▶ [Work to complete]
Give the listing again exactly, omitting its images.
— begin —
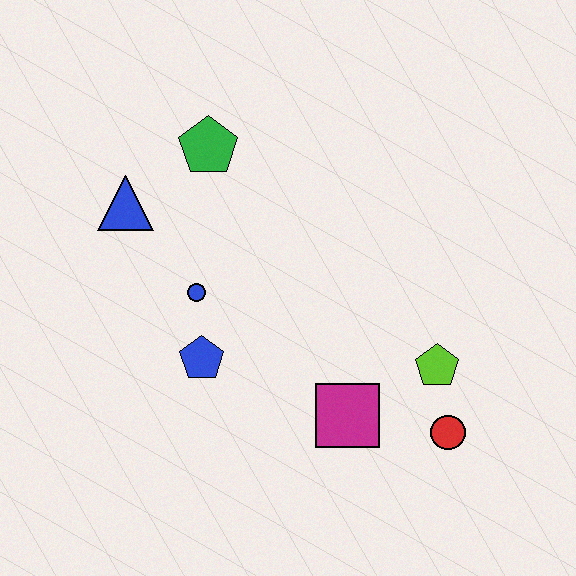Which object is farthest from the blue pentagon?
The red circle is farthest from the blue pentagon.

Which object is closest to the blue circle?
The blue pentagon is closest to the blue circle.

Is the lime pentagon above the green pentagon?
No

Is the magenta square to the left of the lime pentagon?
Yes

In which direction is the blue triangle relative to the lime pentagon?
The blue triangle is to the left of the lime pentagon.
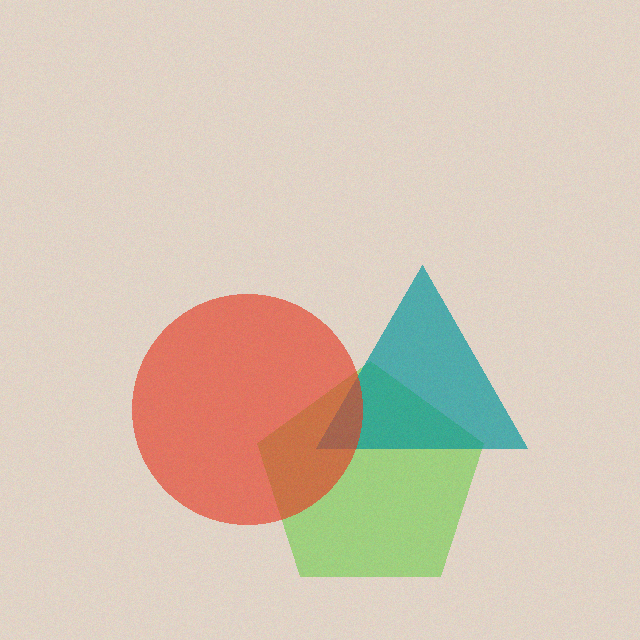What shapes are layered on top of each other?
The layered shapes are: a lime pentagon, a teal triangle, a red circle.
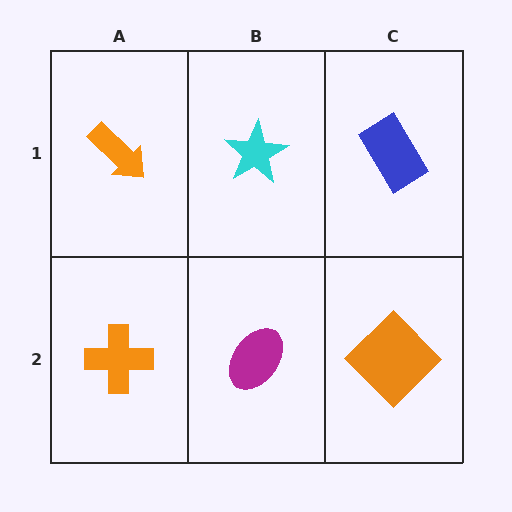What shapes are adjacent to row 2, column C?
A blue rectangle (row 1, column C), a magenta ellipse (row 2, column B).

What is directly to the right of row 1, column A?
A cyan star.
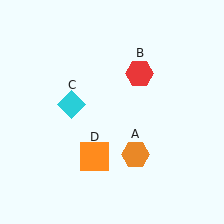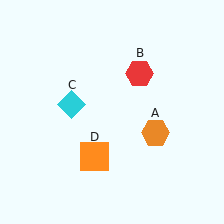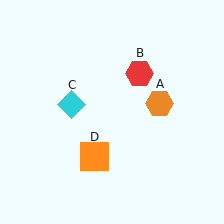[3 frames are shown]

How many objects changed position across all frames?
1 object changed position: orange hexagon (object A).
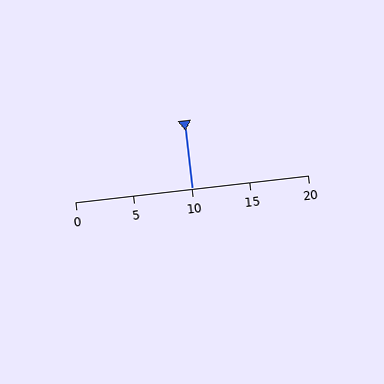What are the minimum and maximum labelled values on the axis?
The axis runs from 0 to 20.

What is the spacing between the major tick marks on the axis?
The major ticks are spaced 5 apart.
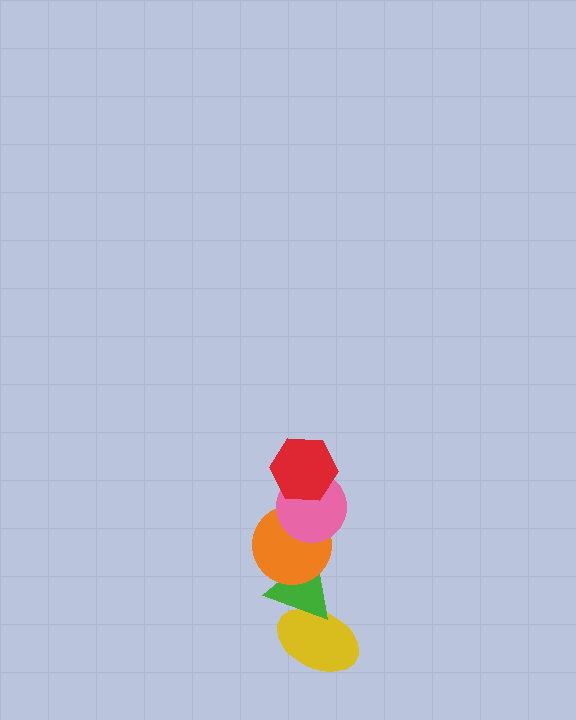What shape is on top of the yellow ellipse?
The green triangle is on top of the yellow ellipse.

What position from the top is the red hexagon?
The red hexagon is 1st from the top.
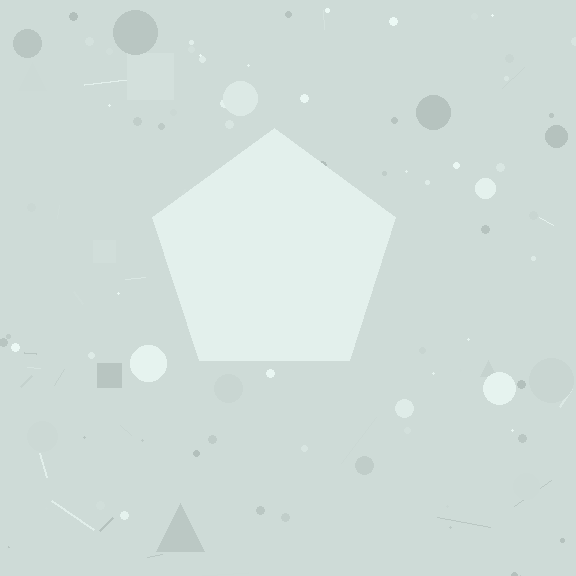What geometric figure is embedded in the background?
A pentagon is embedded in the background.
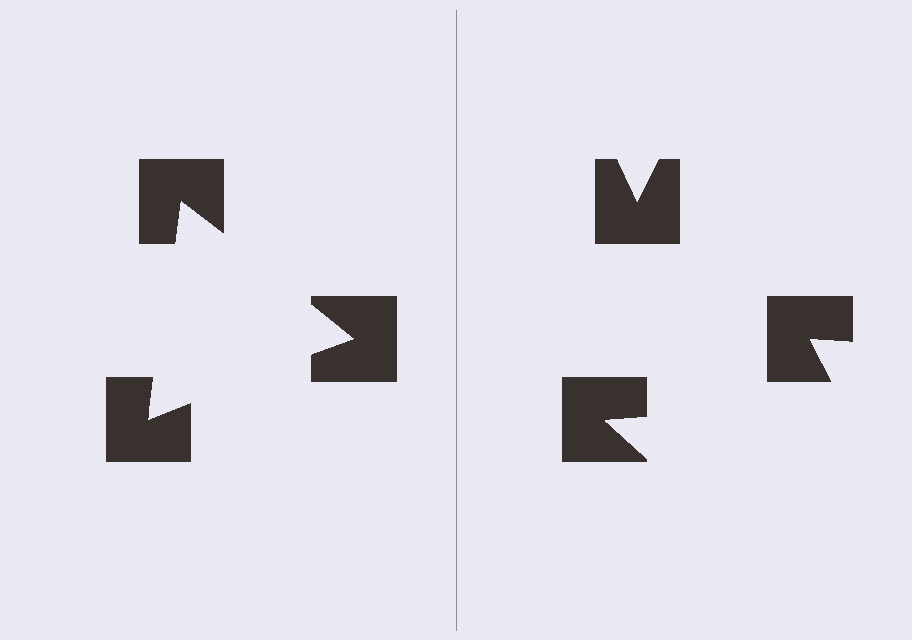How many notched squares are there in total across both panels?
6 — 3 on each side.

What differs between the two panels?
The notched squares are positioned identically on both sides; only the wedge orientations differ. On the left they align to a triangle; on the right they are misaligned.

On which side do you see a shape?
An illusory triangle appears on the left side. On the right side the wedge cuts are rotated, so no coherent shape forms.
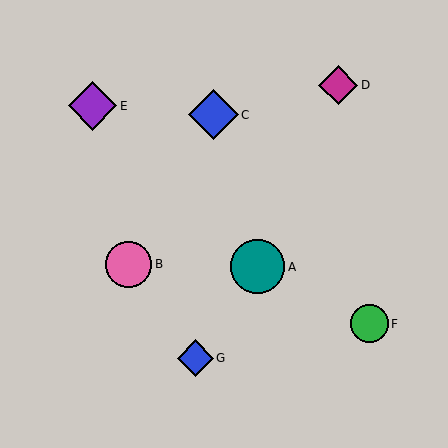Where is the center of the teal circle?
The center of the teal circle is at (258, 267).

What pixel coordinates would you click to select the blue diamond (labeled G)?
Click at (195, 358) to select the blue diamond G.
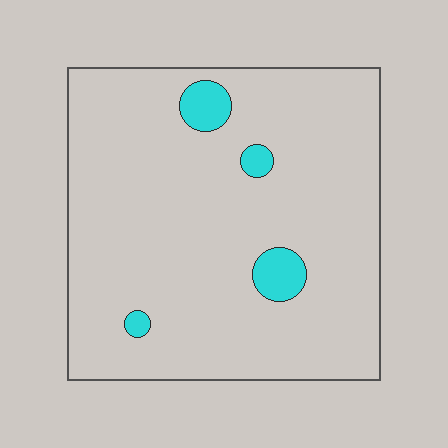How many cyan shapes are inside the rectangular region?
4.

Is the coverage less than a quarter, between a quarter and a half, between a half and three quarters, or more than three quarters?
Less than a quarter.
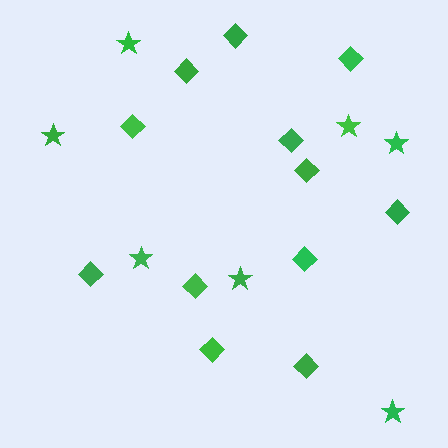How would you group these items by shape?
There are 2 groups: one group of stars (7) and one group of diamonds (12).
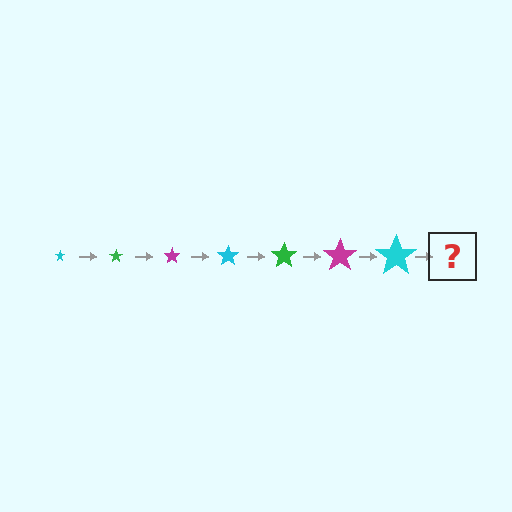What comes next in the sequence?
The next element should be a green star, larger than the previous one.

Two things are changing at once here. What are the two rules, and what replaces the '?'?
The two rules are that the star grows larger each step and the color cycles through cyan, green, and magenta. The '?' should be a green star, larger than the previous one.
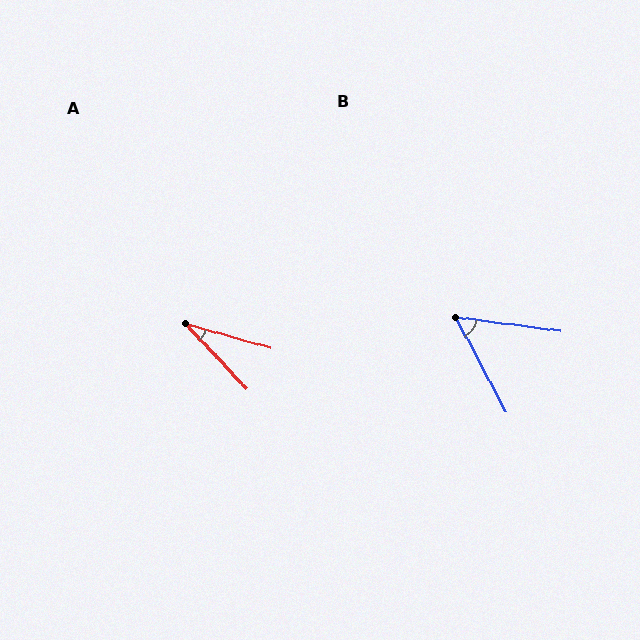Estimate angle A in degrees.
Approximately 31 degrees.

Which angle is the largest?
B, at approximately 54 degrees.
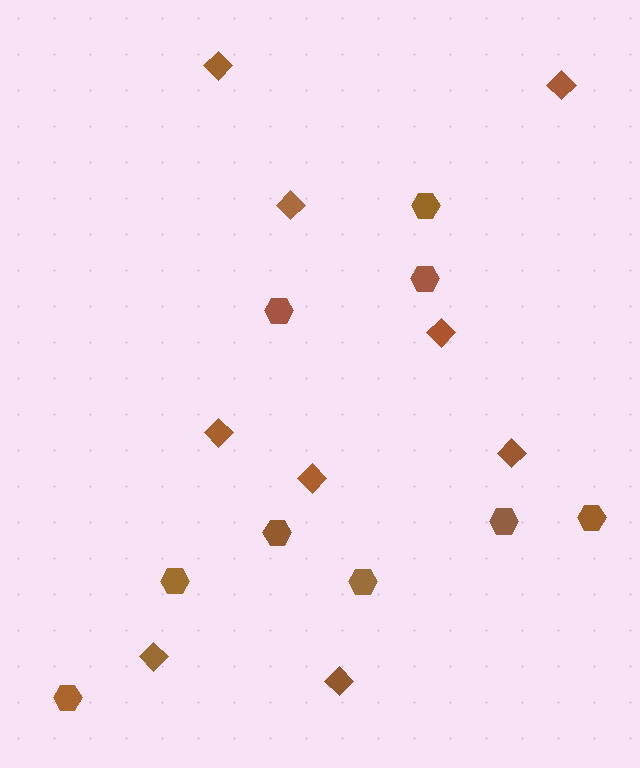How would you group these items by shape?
There are 2 groups: one group of hexagons (9) and one group of diamonds (9).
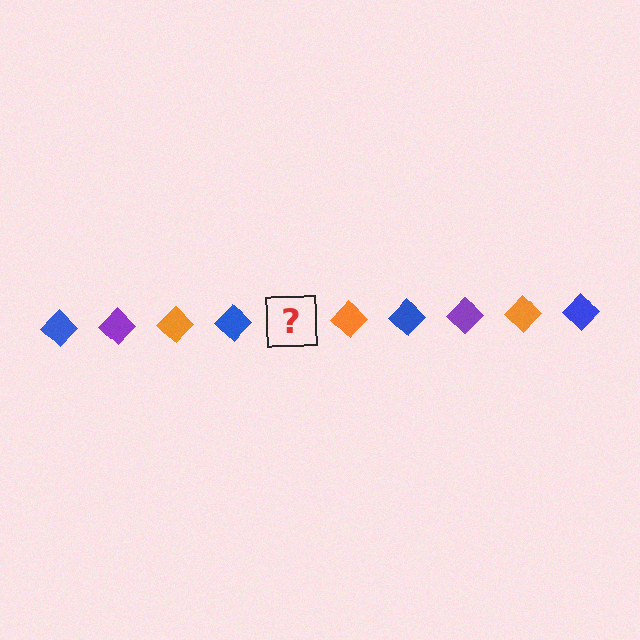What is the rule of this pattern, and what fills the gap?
The rule is that the pattern cycles through blue, purple, orange diamonds. The gap should be filled with a purple diamond.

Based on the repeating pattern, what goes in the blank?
The blank should be a purple diamond.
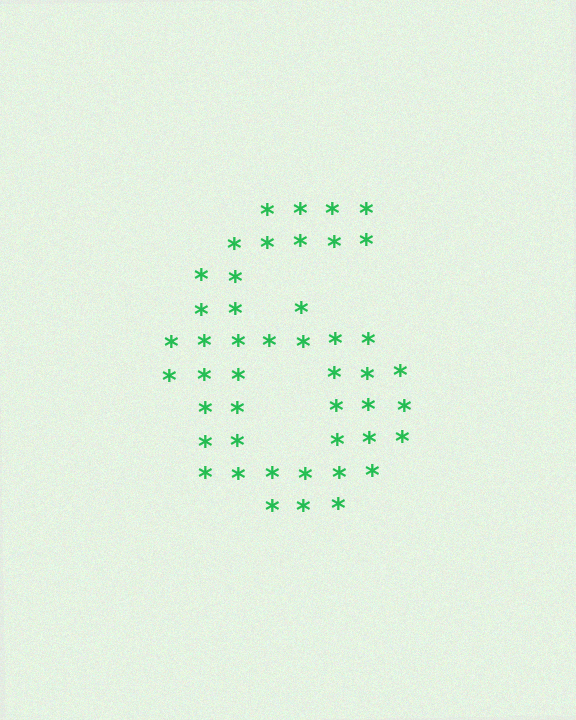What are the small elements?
The small elements are asterisks.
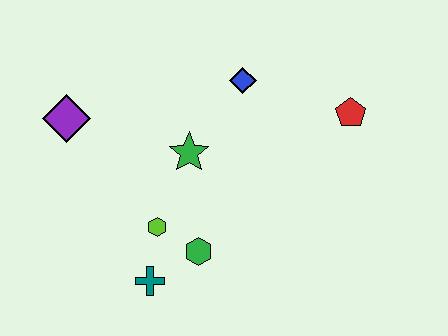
— end —
▶ [Task solution]
Which object is farthest from the blue pentagon?
The red circle is farthest from the blue pentagon.

Which object is closest to the blue circle?
The blue pentagon is closest to the blue circle.

Is the lime pentagon above the green pentagon?
No

Is the magenta square to the left of the lime pentagon?
Yes

In which direction is the blue triangle relative to the lime pentagon?
The blue triangle is to the left of the lime pentagon.
What shapes are layered on top of each other?
The layered shapes are: a lime pentagon, a teal triangle, a red circle.
What shapes are adjacent to row 2, column C?
A blue rectangle (row 1, column C), a magenta ellipse (row 2, column B).

What is directly to the right of row 1, column A?
A cyan star.
[3 frames are shown]

How many objects changed position across all frames?
1 object changed position: orange hexagon (object A).
What are the minimum and maximum labelled values on the axis?
The axis runs from 0 to 20.

What is the spacing between the major tick marks on the axis?
The major ticks are spaced 5 apart.
What shape is on top of the yellow ellipse?
The green triangle is on top of the yellow ellipse.

What position from the top is the red hexagon?
The red hexagon is 1st from the top.
What geometric figure is embedded in the background?
A pentagon is embedded in the background.
How many notched squares are there in total across both panels?
6 — 3 on each side.

What differs between the two panels?
The notched squares are positioned identically on both sides; only the wedge orientations differ. On the left they align to a triangle; on the right they are misaligned.

On which side do you see a shape?
An illusory triangle appears on the left side. On the right side the wedge cuts are rotated, so no coherent shape forms.
Where is the center of the teal circle?
The center of the teal circle is at (258, 267).

What pixel coordinates would you click to select the blue diamond (labeled G)?
Click at (195, 358) to select the blue diamond G.
How many cyan shapes are inside the rectangular region?
4.

Is the coverage less than a quarter, between a quarter and a half, between a half and three quarters, or more than three quarters?
Less than a quarter.
How would you group these items by shape?
There are 2 groups: one group of stars (7) and one group of diamonds (12).
What comes next in the sequence?
The next element should be a green star, larger than the previous one.

Two things are changing at once here. What are the two rules, and what replaces the '?'?
The two rules are that the star grows larger each step and the color cycles through cyan, green, and magenta. The '?' should be a green star, larger than the previous one.
Estimate angle A in degrees.
Approximately 31 degrees.

Which angle is the largest?
B, at approximately 54 degrees.
How would you group these items by shape?
There are 2 groups: one group of hexagons (9) and one group of diamonds (9).
What is the rule of this pattern, and what fills the gap?
The rule is that the pattern cycles through blue, purple, orange diamonds. The gap should be filled with a purple diamond.

Based on the repeating pattern, what goes in the blank?
The blank should be a purple diamond.
What are the small elements?
The small elements are asterisks.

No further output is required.